*Exercise*. Locate "Which cluster is the most sparsely" in the listing. Transcribe the line that contains it and every line that follows, through the last, omitting all pictures.

*Input data*.
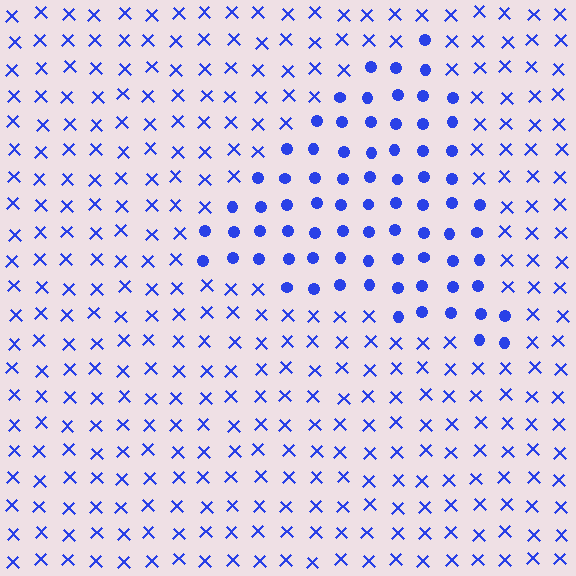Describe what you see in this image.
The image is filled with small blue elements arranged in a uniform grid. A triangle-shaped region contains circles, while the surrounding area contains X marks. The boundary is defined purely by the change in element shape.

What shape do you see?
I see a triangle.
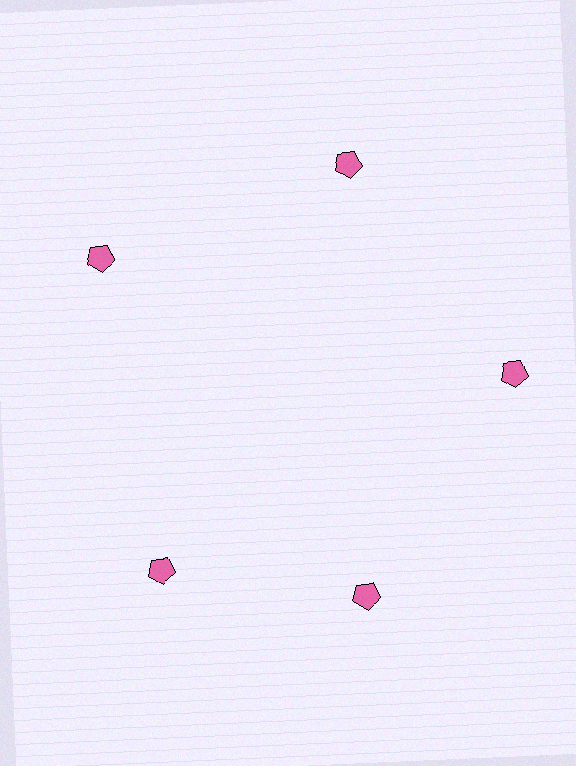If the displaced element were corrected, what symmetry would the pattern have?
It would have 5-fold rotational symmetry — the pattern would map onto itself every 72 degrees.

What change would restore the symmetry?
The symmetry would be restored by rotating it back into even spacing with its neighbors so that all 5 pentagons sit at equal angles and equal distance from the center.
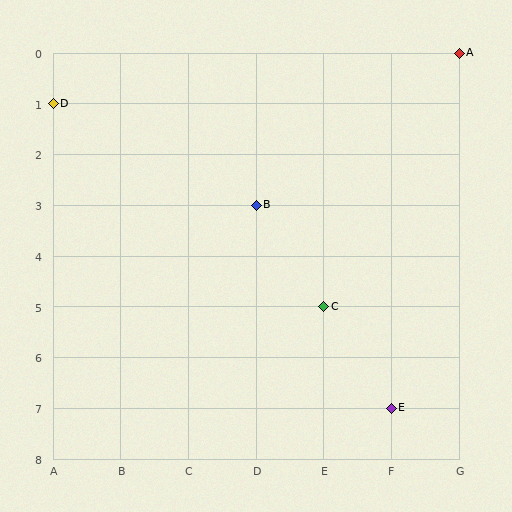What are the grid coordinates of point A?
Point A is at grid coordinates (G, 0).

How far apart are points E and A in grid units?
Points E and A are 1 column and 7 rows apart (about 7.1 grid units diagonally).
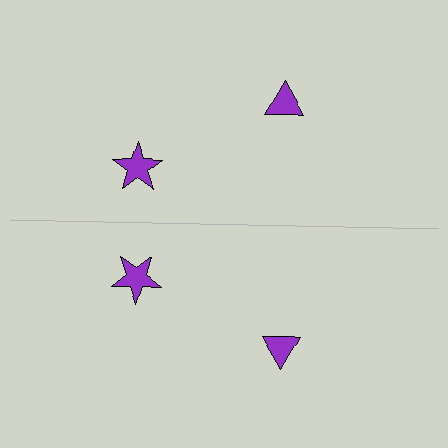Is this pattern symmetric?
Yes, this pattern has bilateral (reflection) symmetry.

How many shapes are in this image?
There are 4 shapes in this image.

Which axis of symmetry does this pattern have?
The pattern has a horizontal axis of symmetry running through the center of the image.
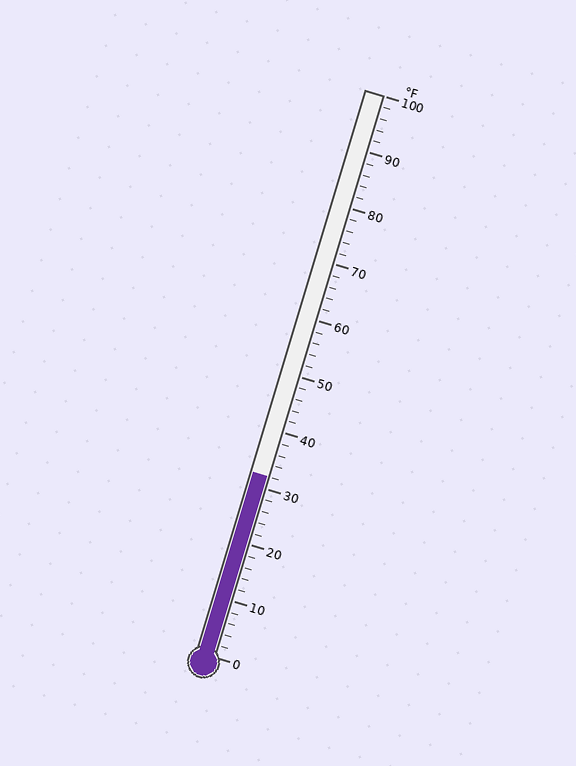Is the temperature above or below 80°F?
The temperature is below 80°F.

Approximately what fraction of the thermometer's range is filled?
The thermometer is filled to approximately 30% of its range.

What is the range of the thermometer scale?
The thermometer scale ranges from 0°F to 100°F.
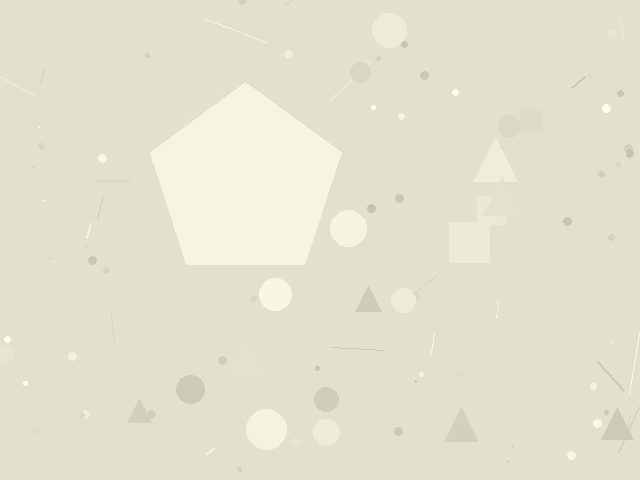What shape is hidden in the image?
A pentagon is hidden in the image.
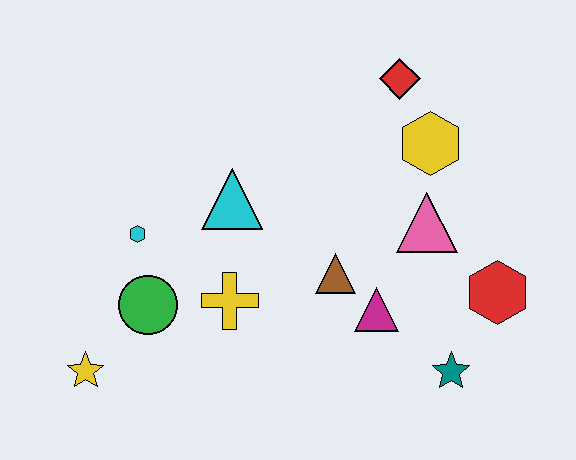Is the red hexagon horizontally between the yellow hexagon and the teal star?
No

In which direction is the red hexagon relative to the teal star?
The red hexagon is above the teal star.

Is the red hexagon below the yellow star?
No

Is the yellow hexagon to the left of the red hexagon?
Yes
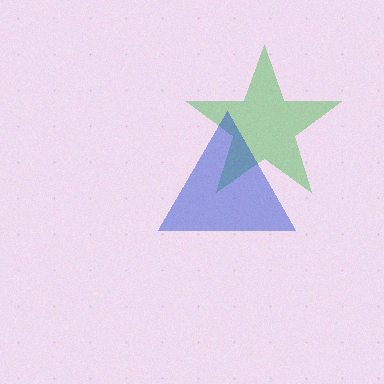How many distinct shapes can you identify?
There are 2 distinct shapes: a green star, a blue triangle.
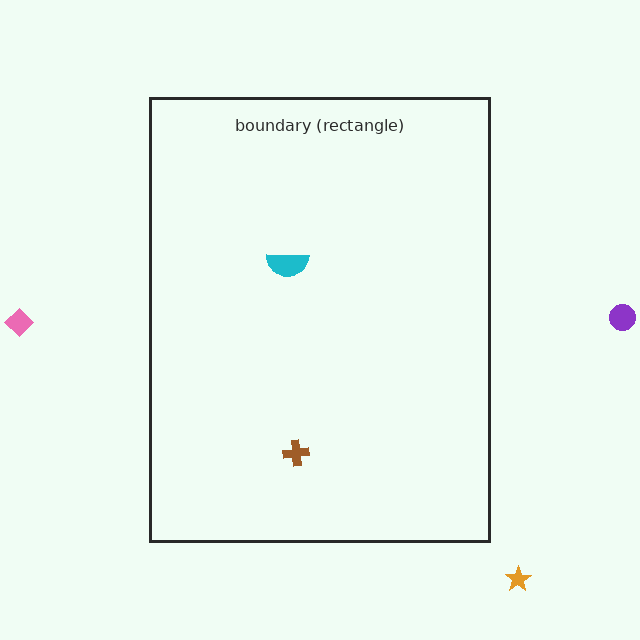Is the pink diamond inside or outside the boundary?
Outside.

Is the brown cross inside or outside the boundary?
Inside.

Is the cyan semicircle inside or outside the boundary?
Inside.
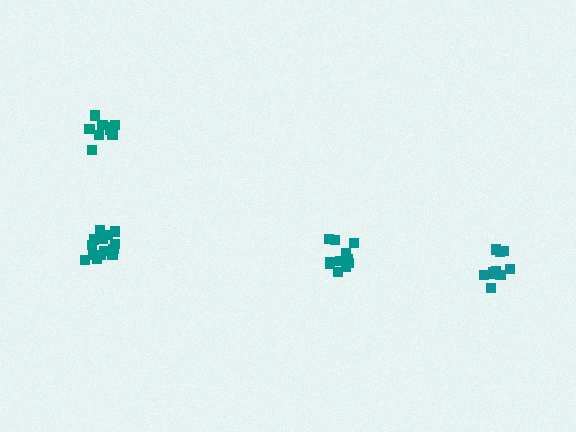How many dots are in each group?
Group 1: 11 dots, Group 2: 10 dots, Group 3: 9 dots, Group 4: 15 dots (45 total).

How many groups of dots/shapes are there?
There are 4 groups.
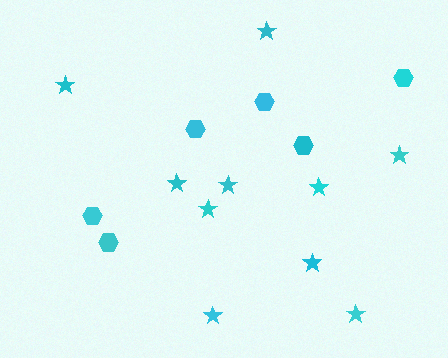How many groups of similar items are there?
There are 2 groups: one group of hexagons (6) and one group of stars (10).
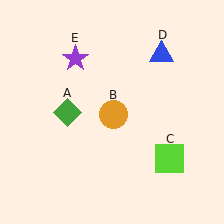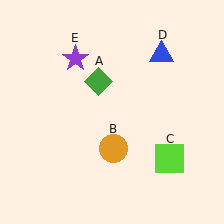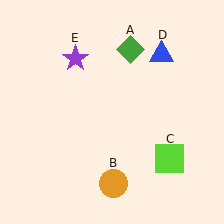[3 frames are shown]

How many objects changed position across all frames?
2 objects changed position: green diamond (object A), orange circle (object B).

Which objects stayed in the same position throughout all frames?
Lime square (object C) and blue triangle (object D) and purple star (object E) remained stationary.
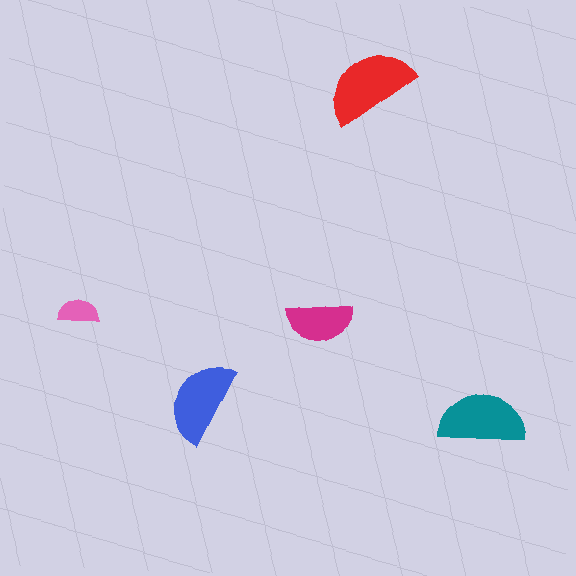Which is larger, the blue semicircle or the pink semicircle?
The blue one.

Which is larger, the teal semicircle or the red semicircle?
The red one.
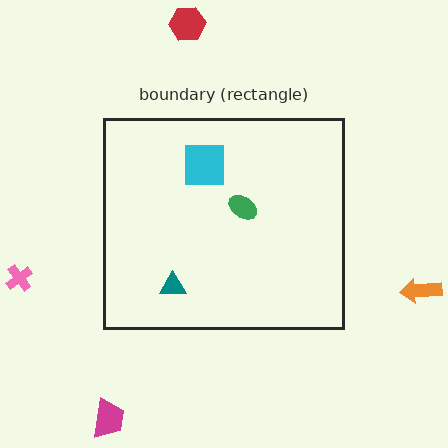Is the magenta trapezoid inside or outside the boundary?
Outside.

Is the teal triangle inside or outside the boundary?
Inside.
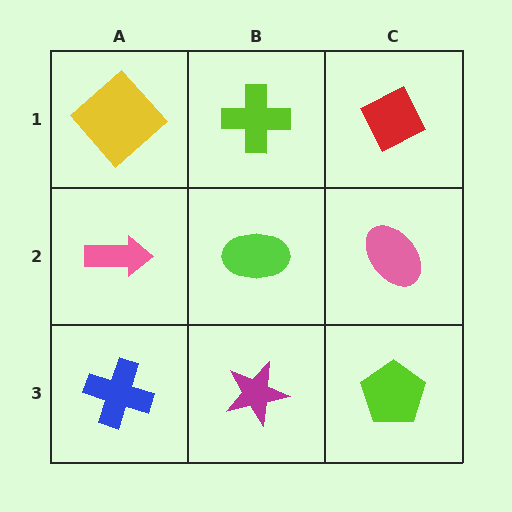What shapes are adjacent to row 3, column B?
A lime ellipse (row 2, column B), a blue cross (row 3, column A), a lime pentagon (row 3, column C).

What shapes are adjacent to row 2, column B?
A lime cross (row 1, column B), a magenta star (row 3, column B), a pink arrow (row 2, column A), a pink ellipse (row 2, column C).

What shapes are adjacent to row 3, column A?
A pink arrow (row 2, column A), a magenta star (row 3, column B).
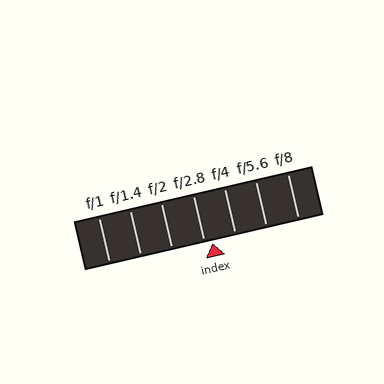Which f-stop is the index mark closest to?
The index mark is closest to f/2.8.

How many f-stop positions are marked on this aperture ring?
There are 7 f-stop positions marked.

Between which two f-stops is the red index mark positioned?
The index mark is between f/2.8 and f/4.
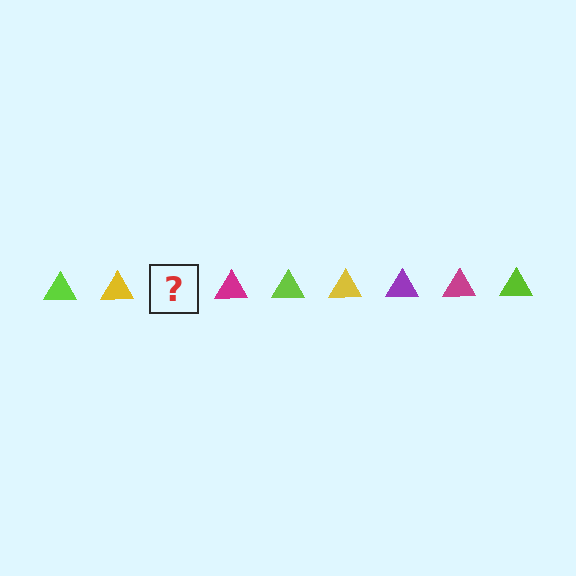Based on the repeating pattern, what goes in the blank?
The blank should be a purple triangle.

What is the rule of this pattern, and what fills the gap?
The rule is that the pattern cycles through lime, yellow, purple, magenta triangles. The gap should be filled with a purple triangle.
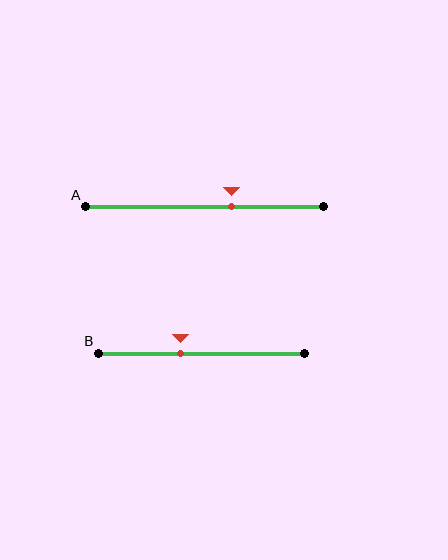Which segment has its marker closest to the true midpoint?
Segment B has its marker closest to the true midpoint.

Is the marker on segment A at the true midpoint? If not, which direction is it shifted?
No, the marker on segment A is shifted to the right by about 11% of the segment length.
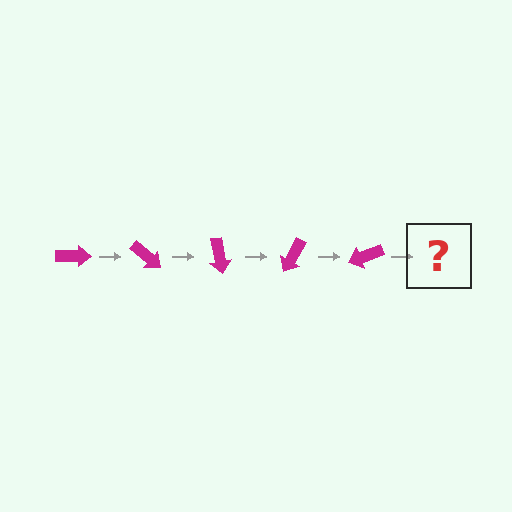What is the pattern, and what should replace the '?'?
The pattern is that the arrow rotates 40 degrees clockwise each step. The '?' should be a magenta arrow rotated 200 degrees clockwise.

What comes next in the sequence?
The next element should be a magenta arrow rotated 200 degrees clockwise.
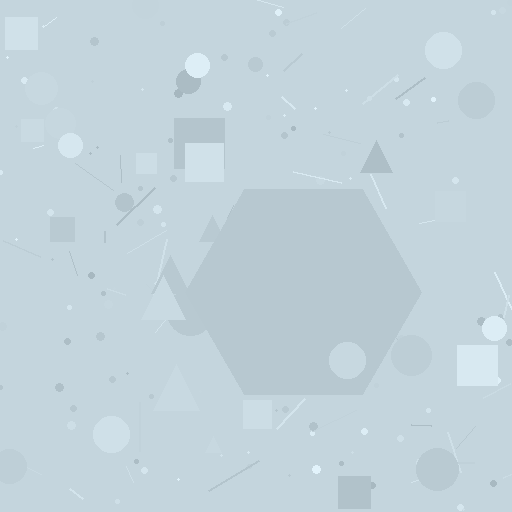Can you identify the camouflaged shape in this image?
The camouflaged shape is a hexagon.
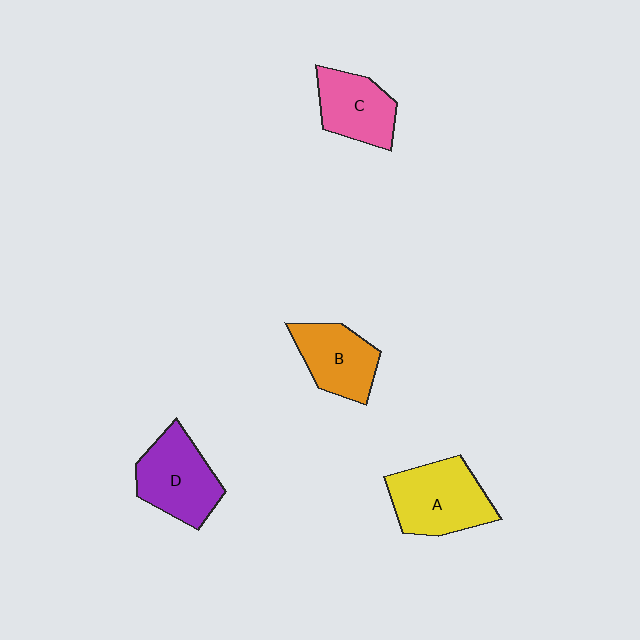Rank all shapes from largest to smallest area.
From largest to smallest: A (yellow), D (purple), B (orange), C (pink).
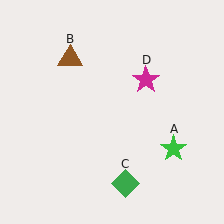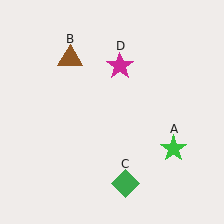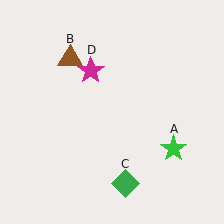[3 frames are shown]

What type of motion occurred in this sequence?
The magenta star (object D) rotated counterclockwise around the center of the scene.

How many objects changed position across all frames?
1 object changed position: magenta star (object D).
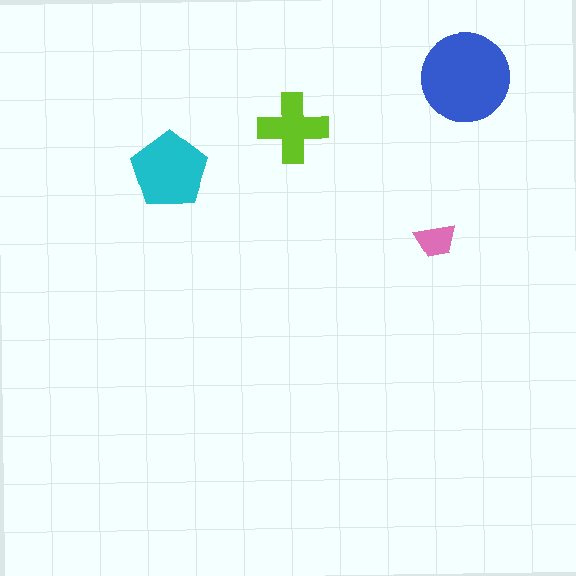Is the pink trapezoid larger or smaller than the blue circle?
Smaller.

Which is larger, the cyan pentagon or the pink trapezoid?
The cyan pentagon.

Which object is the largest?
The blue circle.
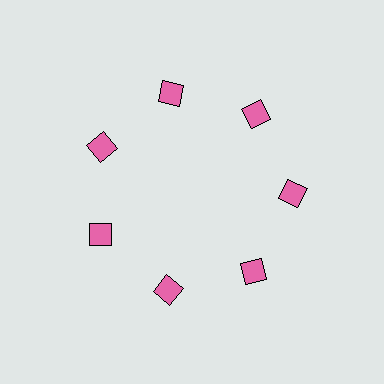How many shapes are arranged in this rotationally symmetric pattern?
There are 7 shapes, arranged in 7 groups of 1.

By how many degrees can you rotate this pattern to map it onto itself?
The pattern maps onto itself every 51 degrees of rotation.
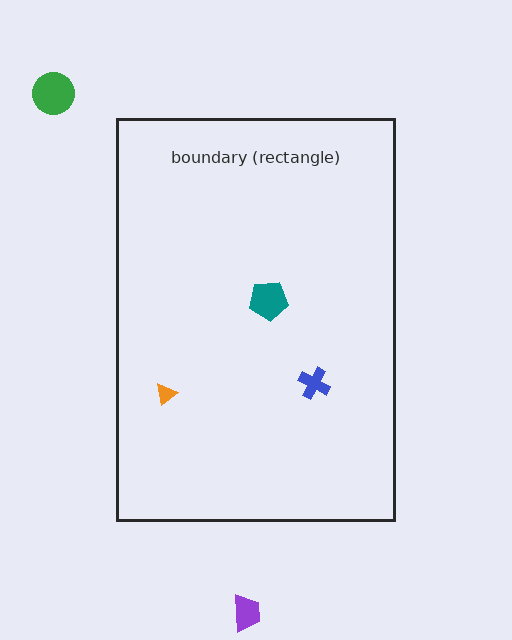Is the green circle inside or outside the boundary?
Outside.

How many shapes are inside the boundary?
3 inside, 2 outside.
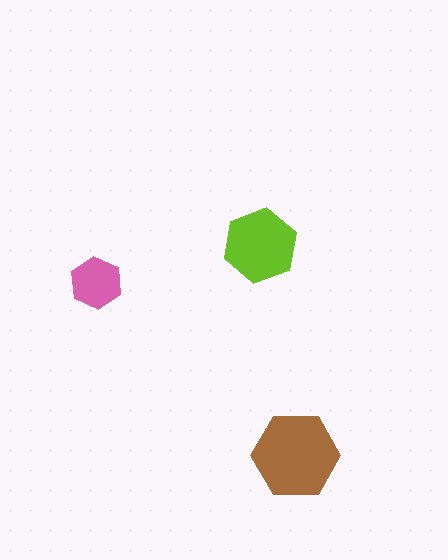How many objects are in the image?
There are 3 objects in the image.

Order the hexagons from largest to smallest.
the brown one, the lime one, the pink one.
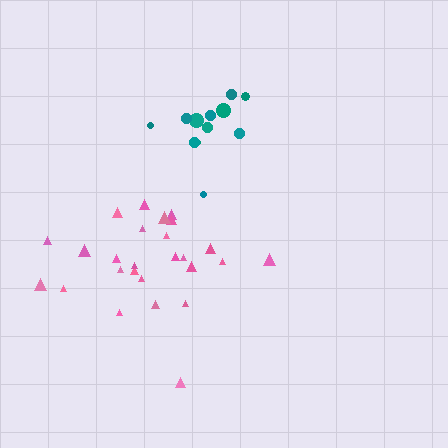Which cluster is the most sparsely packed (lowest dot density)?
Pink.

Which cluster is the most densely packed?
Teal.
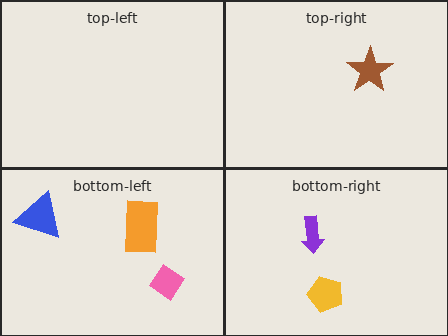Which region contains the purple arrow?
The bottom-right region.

*Exercise result*.
Which cluster is the most sparsely packed (lowest dot density)?
Pink.

Which cluster is the most densely packed?
Teal.
Which region contains the purple arrow?
The bottom-right region.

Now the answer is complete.